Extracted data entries
::::

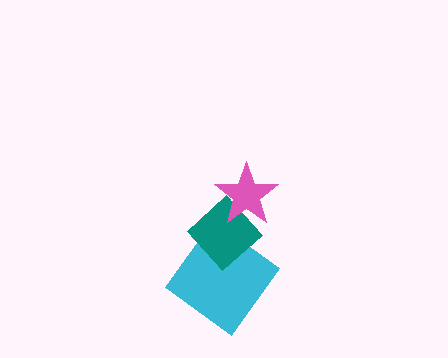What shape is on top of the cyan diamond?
The teal diamond is on top of the cyan diamond.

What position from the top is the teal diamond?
The teal diamond is 2nd from the top.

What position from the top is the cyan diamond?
The cyan diamond is 3rd from the top.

::::

Your task
Make an exact copy of the records above, with the pictures left out.

Written answer
What shape is on top of the cyan diamond?
The teal diamond is on top of the cyan diamond.

What position from the top is the teal diamond?
The teal diamond is 2nd from the top.

What position from the top is the cyan diamond?
The cyan diamond is 3rd from the top.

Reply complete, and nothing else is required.